**The task:** Every line from the one with "Which two points are closest to each other?" through the end of the entries below should be written out exactly; the pictures should not.

(Visual geometry question entries)
┌──

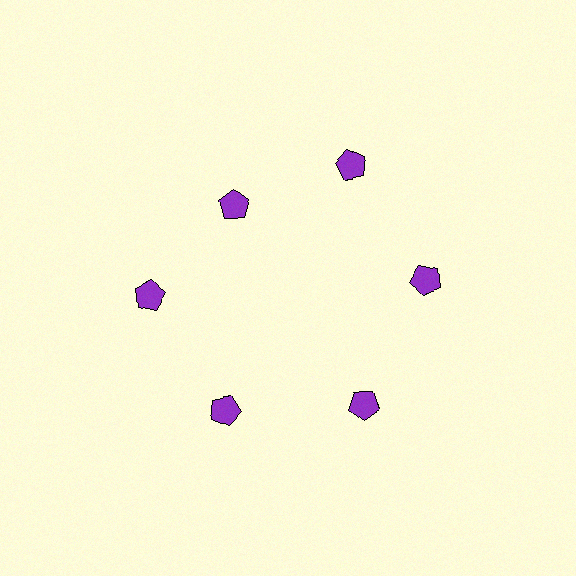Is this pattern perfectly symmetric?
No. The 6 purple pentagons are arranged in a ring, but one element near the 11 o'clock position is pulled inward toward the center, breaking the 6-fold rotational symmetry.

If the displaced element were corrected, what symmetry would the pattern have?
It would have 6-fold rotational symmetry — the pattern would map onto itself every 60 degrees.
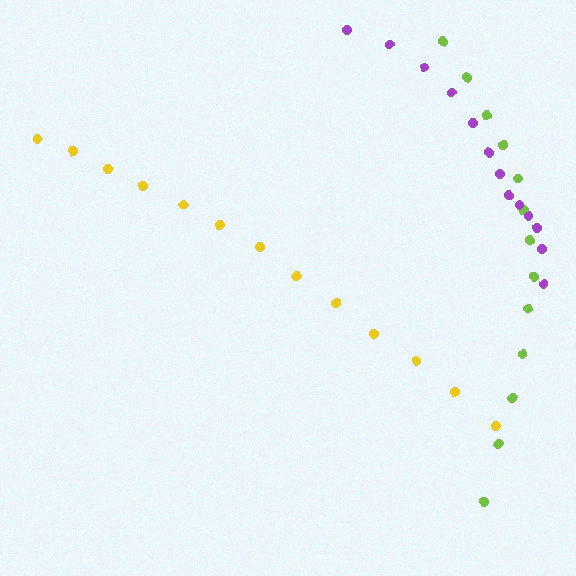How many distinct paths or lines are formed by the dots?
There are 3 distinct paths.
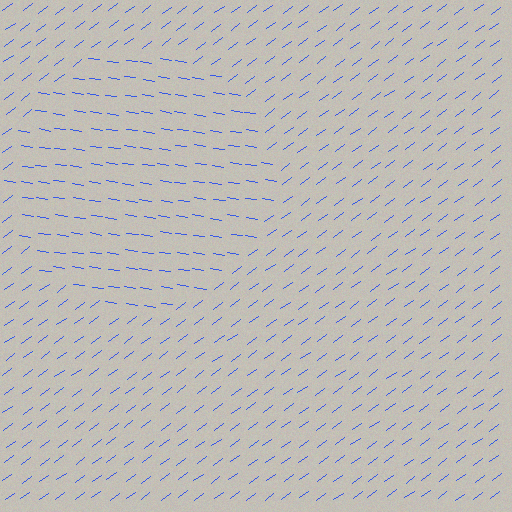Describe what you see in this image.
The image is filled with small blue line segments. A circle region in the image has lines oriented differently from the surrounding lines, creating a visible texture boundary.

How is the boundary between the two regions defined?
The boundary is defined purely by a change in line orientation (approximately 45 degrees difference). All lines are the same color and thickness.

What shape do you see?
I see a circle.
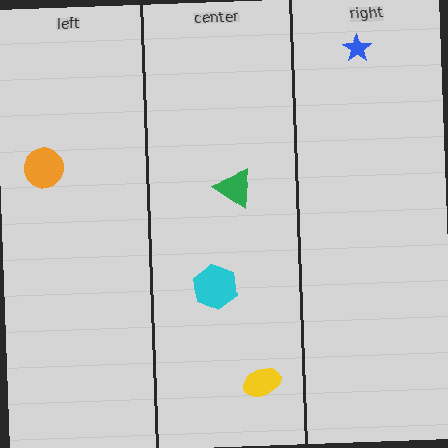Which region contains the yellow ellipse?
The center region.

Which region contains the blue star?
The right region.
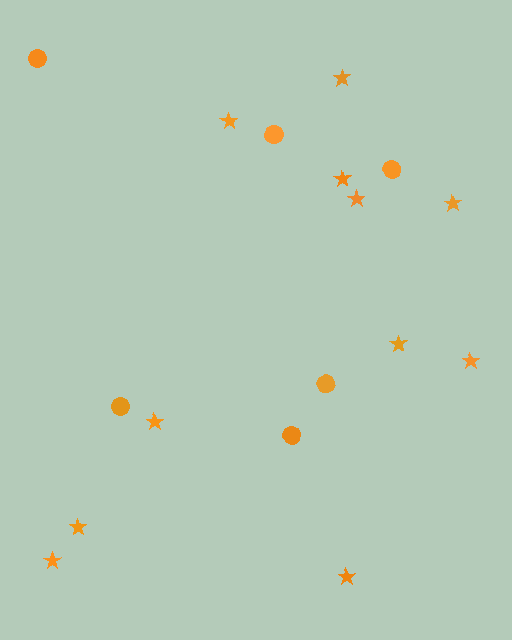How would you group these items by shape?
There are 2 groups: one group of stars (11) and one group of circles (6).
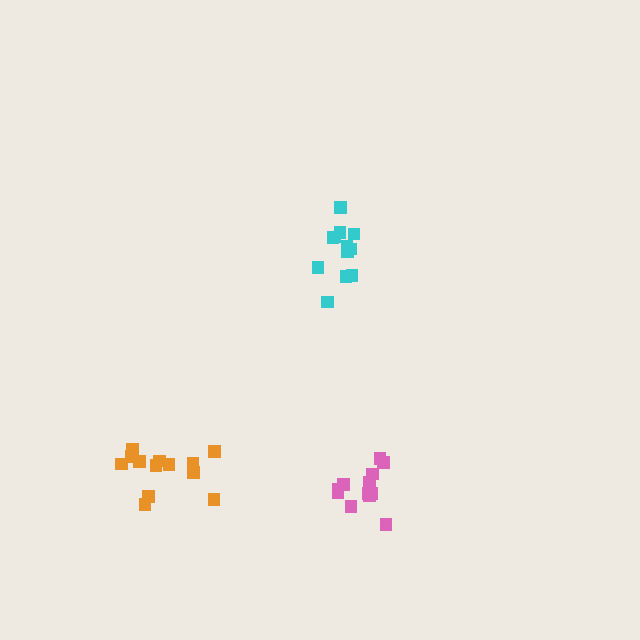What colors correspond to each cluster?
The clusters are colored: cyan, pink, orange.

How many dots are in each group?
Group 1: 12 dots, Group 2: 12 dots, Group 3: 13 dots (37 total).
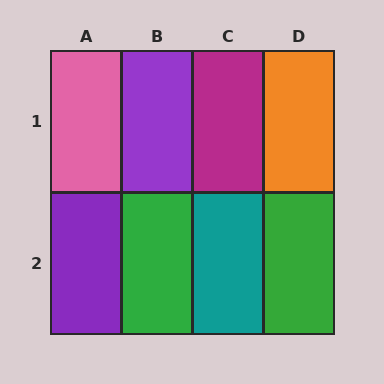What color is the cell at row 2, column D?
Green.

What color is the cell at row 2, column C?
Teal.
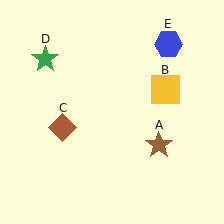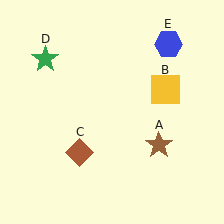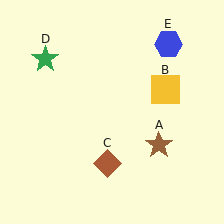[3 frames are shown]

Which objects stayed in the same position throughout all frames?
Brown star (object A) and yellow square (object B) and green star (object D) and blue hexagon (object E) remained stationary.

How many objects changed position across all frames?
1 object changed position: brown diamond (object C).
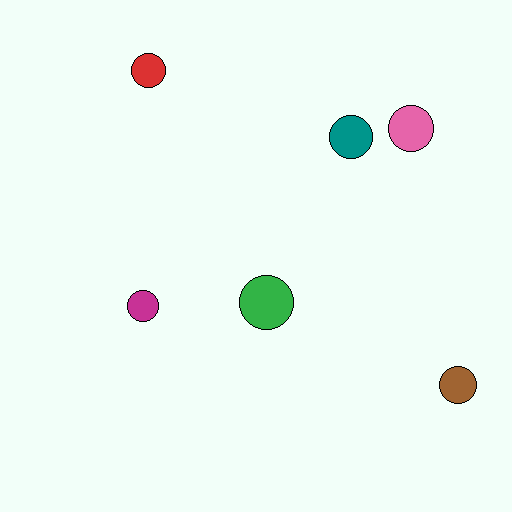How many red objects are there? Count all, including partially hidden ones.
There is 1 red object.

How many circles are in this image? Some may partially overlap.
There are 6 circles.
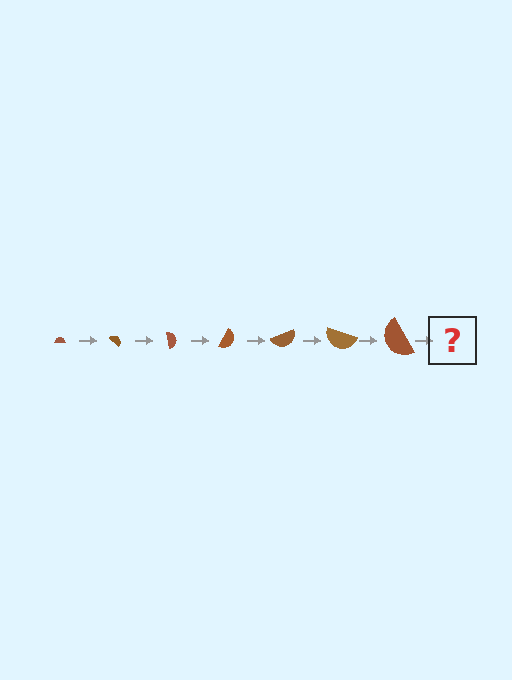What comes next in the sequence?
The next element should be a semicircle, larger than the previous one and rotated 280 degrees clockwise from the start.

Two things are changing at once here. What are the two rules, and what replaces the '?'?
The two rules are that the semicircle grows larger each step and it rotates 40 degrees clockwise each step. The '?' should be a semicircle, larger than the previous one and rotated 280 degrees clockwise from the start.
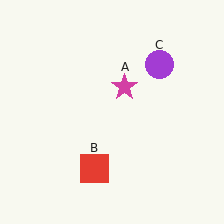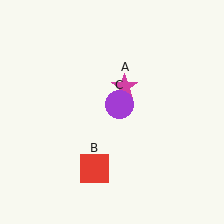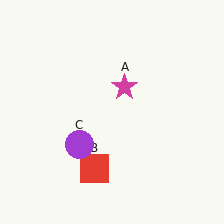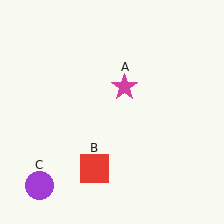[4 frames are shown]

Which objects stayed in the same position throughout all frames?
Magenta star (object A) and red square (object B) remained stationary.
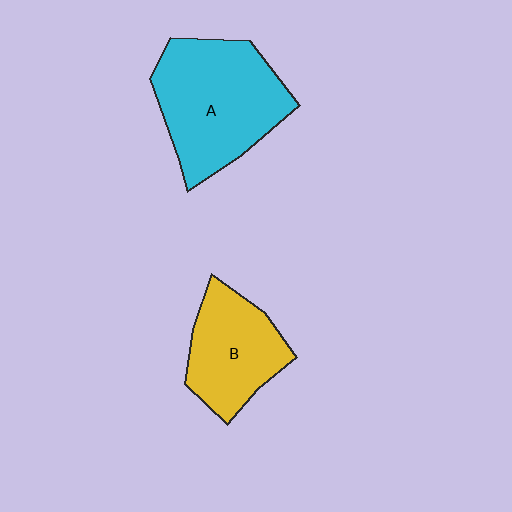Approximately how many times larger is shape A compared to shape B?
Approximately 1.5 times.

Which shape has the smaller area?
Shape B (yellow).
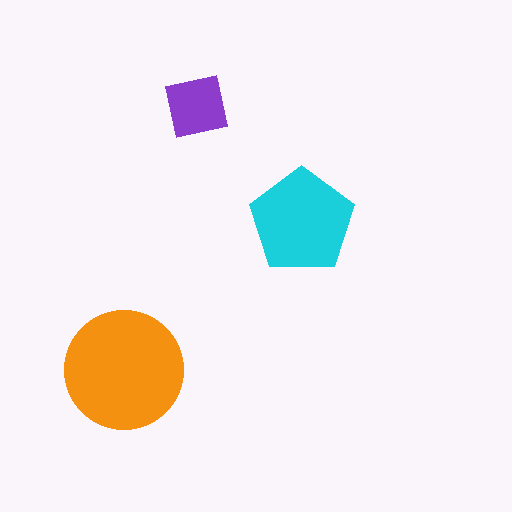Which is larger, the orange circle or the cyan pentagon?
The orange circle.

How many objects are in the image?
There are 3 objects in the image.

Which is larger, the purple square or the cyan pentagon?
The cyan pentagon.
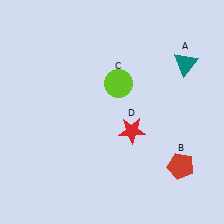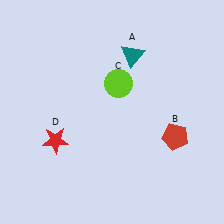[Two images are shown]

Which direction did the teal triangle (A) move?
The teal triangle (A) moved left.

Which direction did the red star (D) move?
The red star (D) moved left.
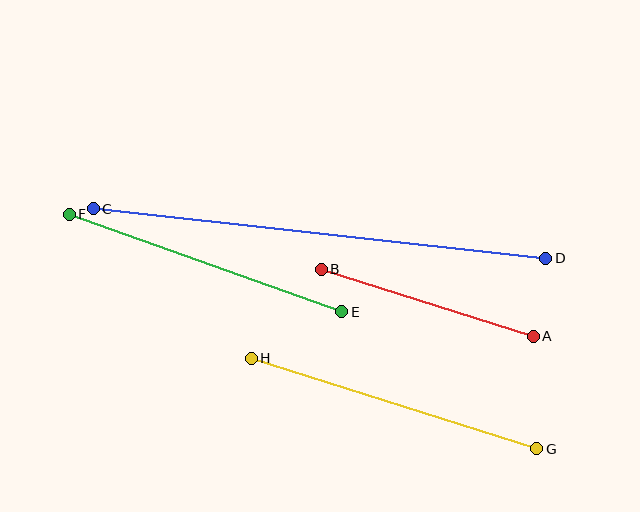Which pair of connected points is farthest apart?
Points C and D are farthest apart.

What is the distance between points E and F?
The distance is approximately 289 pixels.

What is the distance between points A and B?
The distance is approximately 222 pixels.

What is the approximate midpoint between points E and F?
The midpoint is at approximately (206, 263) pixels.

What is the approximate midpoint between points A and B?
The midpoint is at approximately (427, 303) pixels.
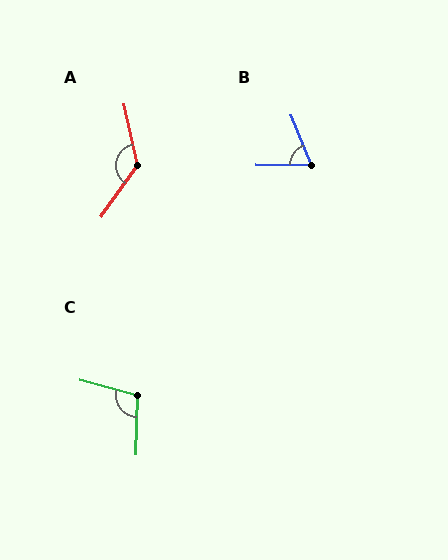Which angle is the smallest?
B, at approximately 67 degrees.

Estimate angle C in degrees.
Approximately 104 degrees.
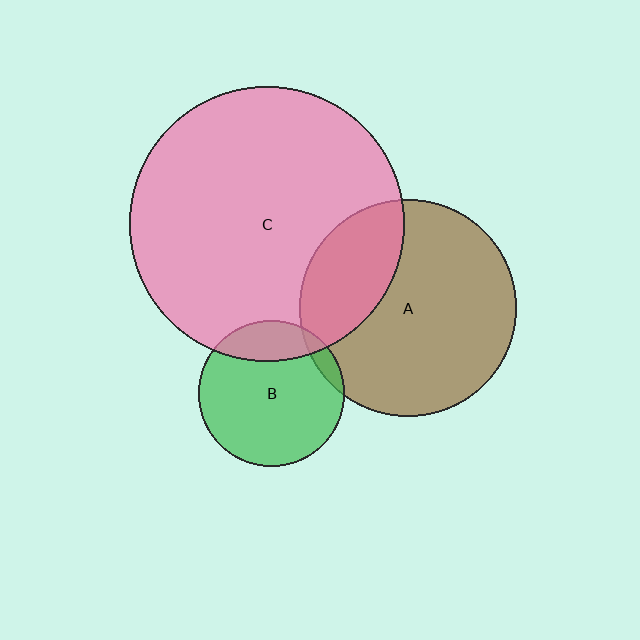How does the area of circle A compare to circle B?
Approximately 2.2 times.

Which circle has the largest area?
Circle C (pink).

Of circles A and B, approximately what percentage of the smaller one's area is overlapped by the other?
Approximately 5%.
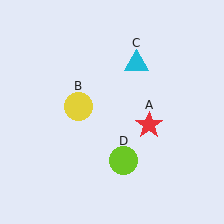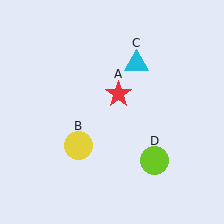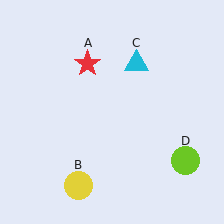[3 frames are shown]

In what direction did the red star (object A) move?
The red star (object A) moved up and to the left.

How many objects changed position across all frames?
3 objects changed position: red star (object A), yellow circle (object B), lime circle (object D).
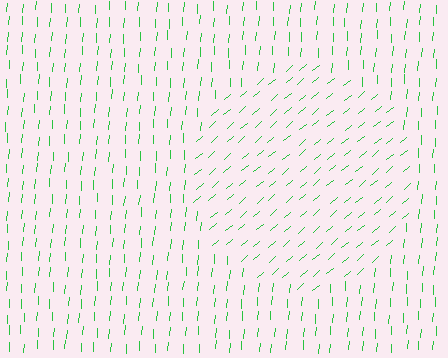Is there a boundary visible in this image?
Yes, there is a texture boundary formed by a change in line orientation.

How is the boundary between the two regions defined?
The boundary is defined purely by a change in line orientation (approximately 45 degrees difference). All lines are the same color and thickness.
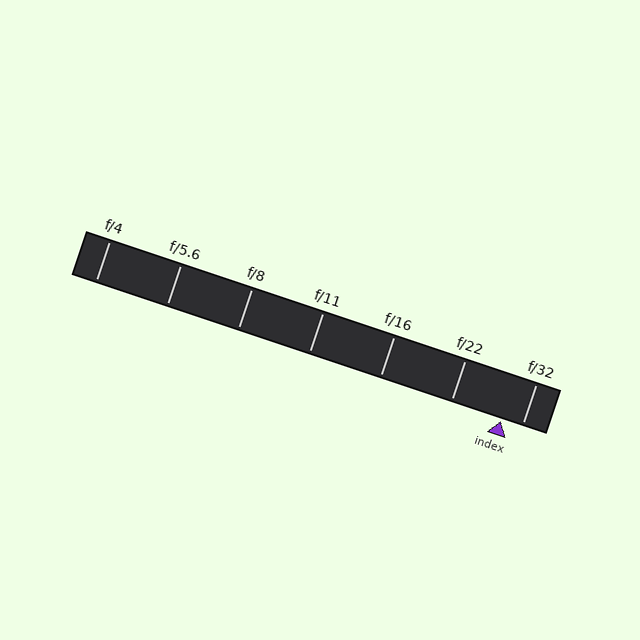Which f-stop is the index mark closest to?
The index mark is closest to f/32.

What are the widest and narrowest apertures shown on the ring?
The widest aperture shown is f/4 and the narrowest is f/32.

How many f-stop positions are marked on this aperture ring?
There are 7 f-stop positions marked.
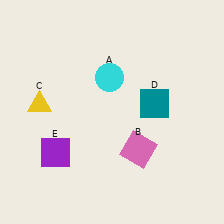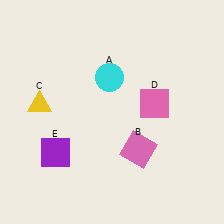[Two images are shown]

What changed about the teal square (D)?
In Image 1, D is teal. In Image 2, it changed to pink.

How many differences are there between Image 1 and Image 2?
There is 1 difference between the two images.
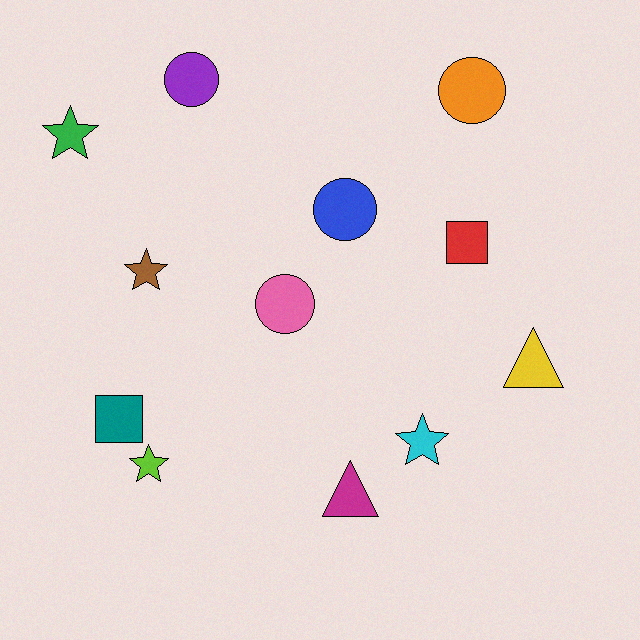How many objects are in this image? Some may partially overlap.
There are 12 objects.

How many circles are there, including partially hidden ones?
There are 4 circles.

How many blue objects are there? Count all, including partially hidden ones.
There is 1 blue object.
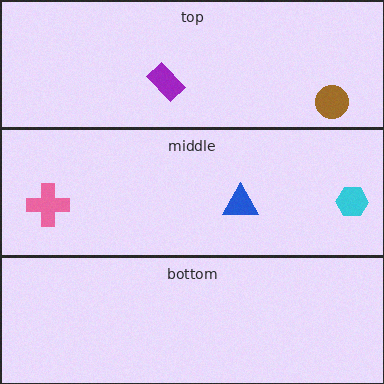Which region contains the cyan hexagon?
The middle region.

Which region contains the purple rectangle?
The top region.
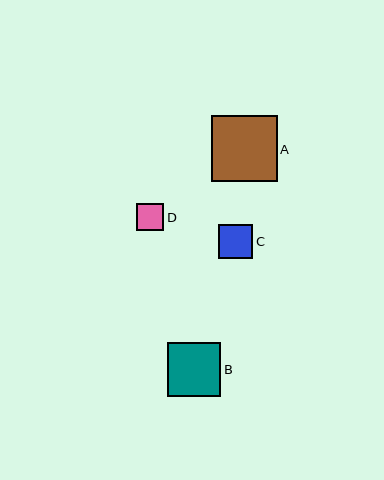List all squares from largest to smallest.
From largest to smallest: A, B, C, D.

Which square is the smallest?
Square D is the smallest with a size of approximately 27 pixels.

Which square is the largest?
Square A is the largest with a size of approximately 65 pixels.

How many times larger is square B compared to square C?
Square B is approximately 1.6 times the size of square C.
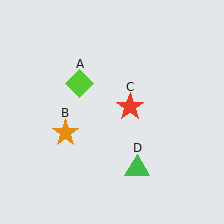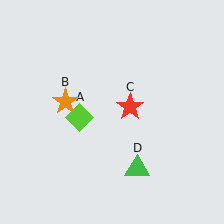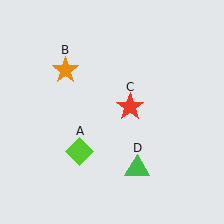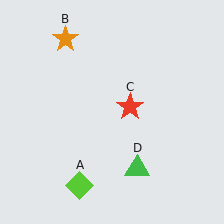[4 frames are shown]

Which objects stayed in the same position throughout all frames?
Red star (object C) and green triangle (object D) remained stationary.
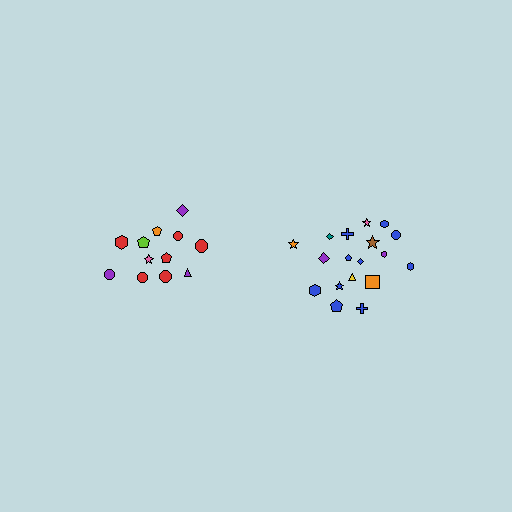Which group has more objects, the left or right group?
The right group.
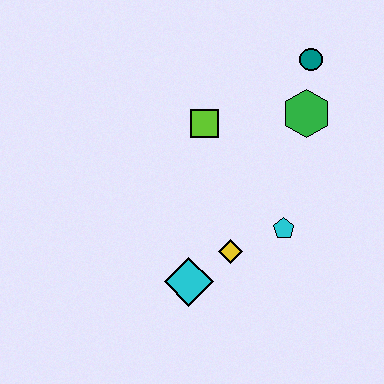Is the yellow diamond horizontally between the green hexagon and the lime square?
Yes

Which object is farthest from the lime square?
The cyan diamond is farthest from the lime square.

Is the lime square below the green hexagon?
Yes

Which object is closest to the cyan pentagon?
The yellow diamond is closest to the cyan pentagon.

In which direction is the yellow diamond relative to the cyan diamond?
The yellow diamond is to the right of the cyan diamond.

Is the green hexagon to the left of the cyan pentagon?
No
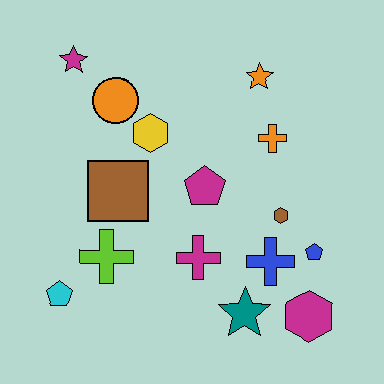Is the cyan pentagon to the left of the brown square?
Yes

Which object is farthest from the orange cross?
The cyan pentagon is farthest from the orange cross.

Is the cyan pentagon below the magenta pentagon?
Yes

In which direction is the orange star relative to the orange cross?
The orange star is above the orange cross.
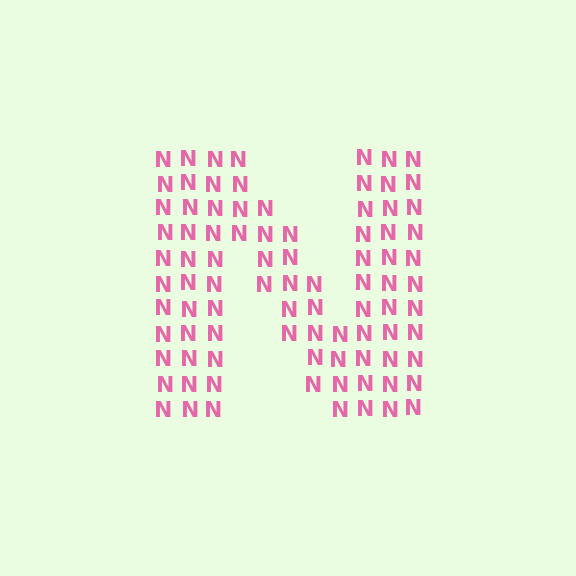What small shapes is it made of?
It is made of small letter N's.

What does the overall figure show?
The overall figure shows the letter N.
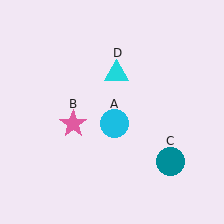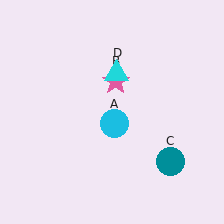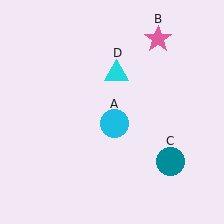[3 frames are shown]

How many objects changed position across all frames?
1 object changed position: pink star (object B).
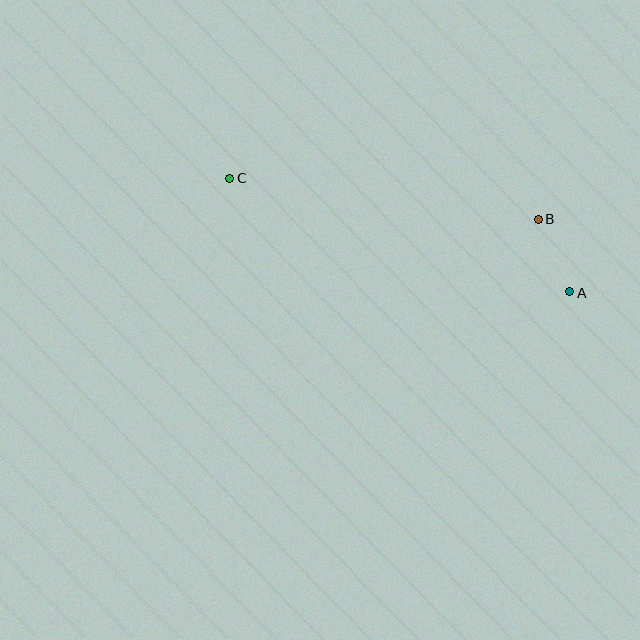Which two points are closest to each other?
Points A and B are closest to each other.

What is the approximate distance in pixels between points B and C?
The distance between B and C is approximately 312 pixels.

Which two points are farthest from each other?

└──

**Expected answer:**
Which two points are closest to each other?
Points A and B are closest to each other.

What is the approximate distance in pixels between points B and C?
The distance between B and C is approximately 312 pixels.

Which two points are farthest from each other?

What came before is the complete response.